### THE EXERCISE
Below are some records; repeat them all exactly, minus the pictures.

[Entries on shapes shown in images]
========

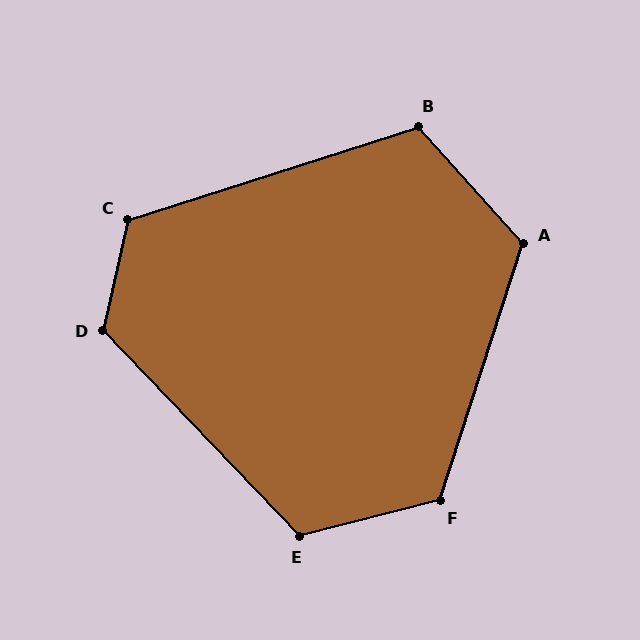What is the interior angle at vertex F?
Approximately 122 degrees (obtuse).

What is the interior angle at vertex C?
Approximately 120 degrees (obtuse).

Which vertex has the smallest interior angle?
B, at approximately 114 degrees.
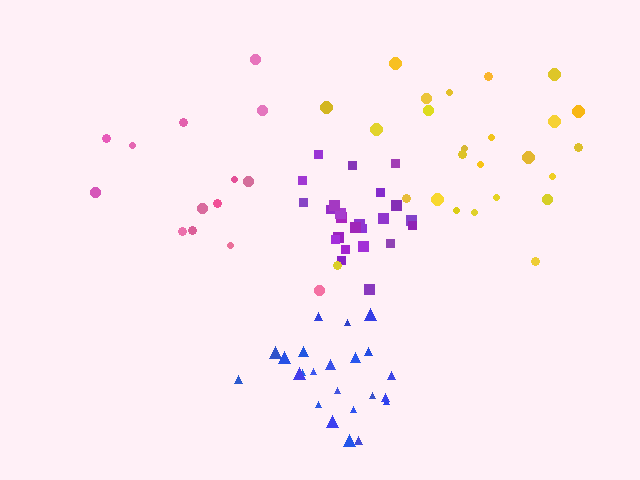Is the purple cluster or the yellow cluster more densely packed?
Purple.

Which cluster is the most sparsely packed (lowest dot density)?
Pink.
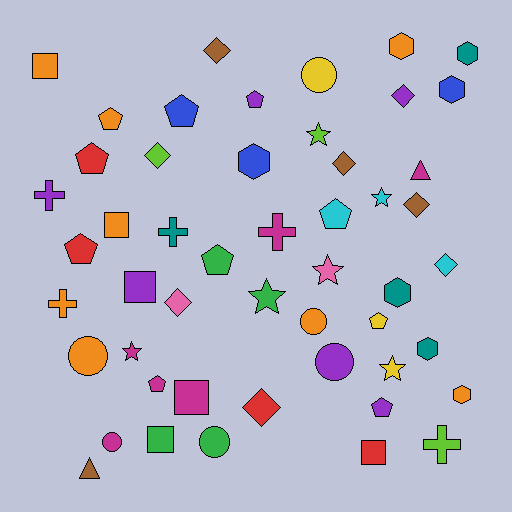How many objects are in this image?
There are 50 objects.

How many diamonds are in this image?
There are 8 diamonds.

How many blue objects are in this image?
There are 3 blue objects.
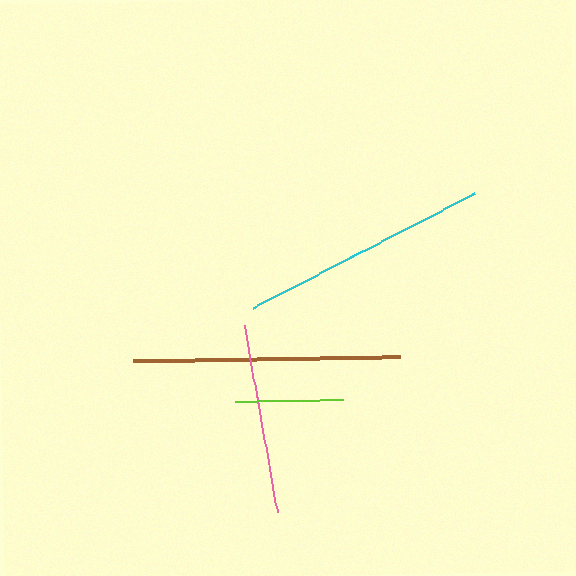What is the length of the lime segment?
The lime segment is approximately 108 pixels long.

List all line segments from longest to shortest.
From longest to shortest: brown and cyan (about equal), pink, lime.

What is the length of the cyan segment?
The cyan segment is approximately 249 pixels long.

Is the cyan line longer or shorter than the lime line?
The cyan line is longer than the lime line.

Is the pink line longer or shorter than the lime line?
The pink line is longer than the lime line.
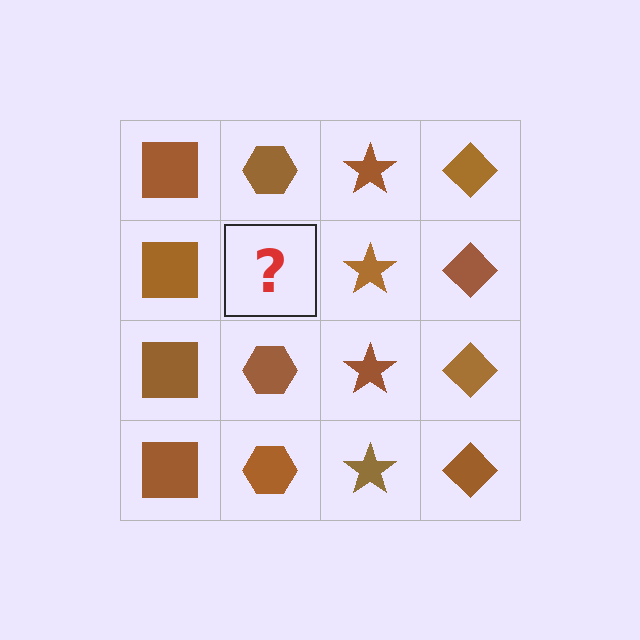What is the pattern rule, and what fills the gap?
The rule is that each column has a consistent shape. The gap should be filled with a brown hexagon.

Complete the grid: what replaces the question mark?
The question mark should be replaced with a brown hexagon.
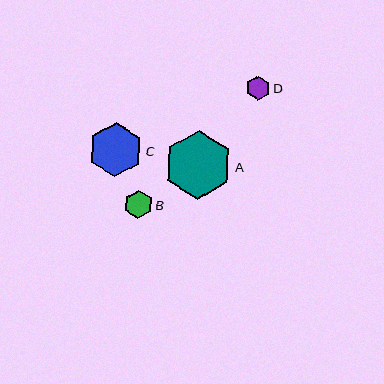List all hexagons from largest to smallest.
From largest to smallest: A, C, B, D.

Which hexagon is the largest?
Hexagon A is the largest with a size of approximately 68 pixels.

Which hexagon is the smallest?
Hexagon D is the smallest with a size of approximately 24 pixels.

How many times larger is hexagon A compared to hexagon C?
Hexagon A is approximately 1.3 times the size of hexagon C.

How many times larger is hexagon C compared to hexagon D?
Hexagon C is approximately 2.3 times the size of hexagon D.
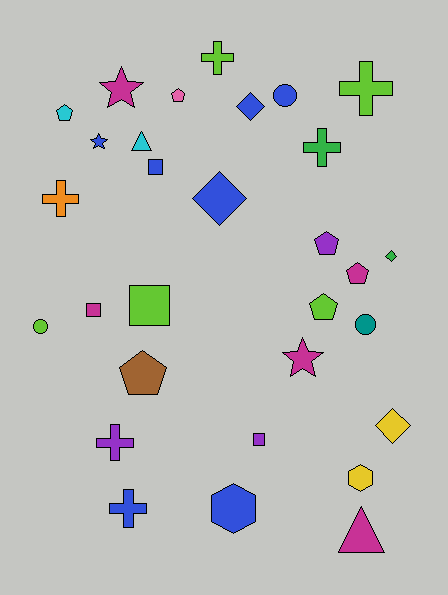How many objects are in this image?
There are 30 objects.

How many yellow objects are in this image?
There are 2 yellow objects.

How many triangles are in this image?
There are 2 triangles.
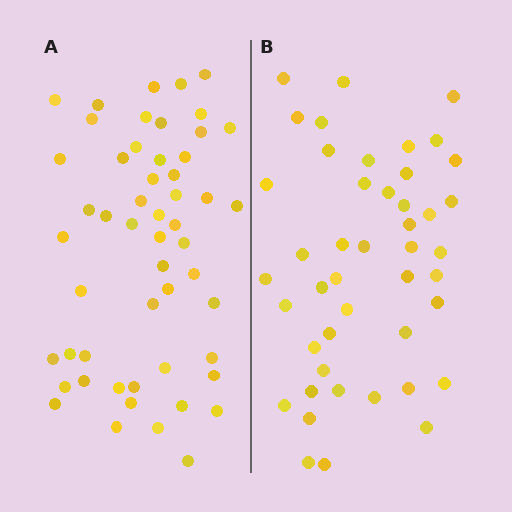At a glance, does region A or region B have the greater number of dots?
Region A (the left region) has more dots.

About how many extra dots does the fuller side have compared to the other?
Region A has roughly 8 or so more dots than region B.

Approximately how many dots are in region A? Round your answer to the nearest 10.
About 50 dots. (The exact count is 53, which rounds to 50.)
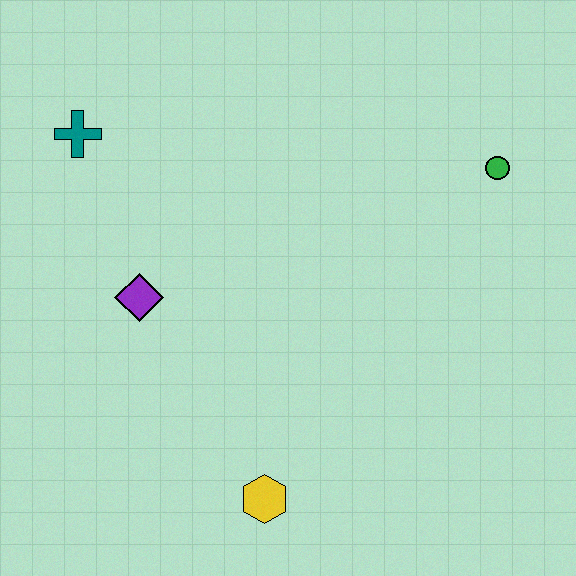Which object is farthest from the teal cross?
The green circle is farthest from the teal cross.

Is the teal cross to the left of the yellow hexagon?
Yes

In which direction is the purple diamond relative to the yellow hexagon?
The purple diamond is above the yellow hexagon.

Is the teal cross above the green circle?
Yes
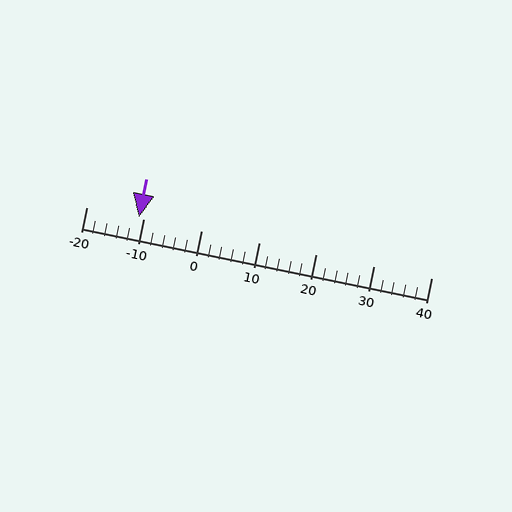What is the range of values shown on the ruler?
The ruler shows values from -20 to 40.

========

### RESPONSE BELOW
What is the interior angle at vertex F?
Approximately 122 degrees (obtuse).

What is the interior angle at vertex C?
Approximately 120 degrees (obtuse).

Which vertex has the smallest interior angle?
B, at approximately 114 degrees.
Is the purple cluster or the yellow cluster more densely packed?
Purple.

Which cluster is the most sparsely packed (lowest dot density)?
Pink.
How many objects are in this image?
There are 50 objects.

How many diamonds are in this image?
There are 8 diamonds.

How many blue objects are in this image?
There are 3 blue objects.
What is the length of the lime segment?
The lime segment is approximately 108 pixels long.

List all line segments from longest to shortest.
From longest to shortest: brown and cyan (about equal), pink, lime.

What is the length of the cyan segment?
The cyan segment is approximately 249 pixels long.

Is the cyan line longer or shorter than the lime line?
The cyan line is longer than the lime line.

Is the pink line longer or shorter than the lime line?
The pink line is longer than the lime line.
What is the pattern rule, and what fills the gap?
The rule is that each column has a consistent shape. The gap should be filled with a brown hexagon.

Complete the grid: what replaces the question mark?
The question mark should be replaced with a brown hexagon.
List all hexagons from largest to smallest.
From largest to smallest: A, C, B, D.

Which hexagon is the largest?
Hexagon A is the largest with a size of approximately 68 pixels.

Which hexagon is the smallest?
Hexagon D is the smallest with a size of approximately 24 pixels.

How many times larger is hexagon A compared to hexagon C?
Hexagon A is approximately 1.3 times the size of hexagon C.

How many times larger is hexagon C compared to hexagon D?
Hexagon C is approximately 2.3 times the size of hexagon D.
How many objects are in this image?
There are 30 objects.

How many yellow objects are in this image?
There are 2 yellow objects.

How many triangles are in this image?
There are 2 triangles.
At a glance, does region A or region B have the greater number of dots?
Region A (the left region) has more dots.

About how many extra dots does the fuller side have compared to the other?
Region A has roughly 8 or so more dots than region B.

Approximately how many dots are in region A? Round your answer to the nearest 10.
About 50 dots. (The exact count is 53, which rounds to 50.)
Which object is farthest from the teal cross?
The green circle is farthest from the teal cross.

Is the teal cross to the left of the yellow hexagon?
Yes

In which direction is the purple diamond relative to the yellow hexagon?
The purple diamond is above the yellow hexagon.

Is the teal cross above the green circle?
Yes
What is the range of values shown on the ruler?
The ruler shows values from -20 to 40.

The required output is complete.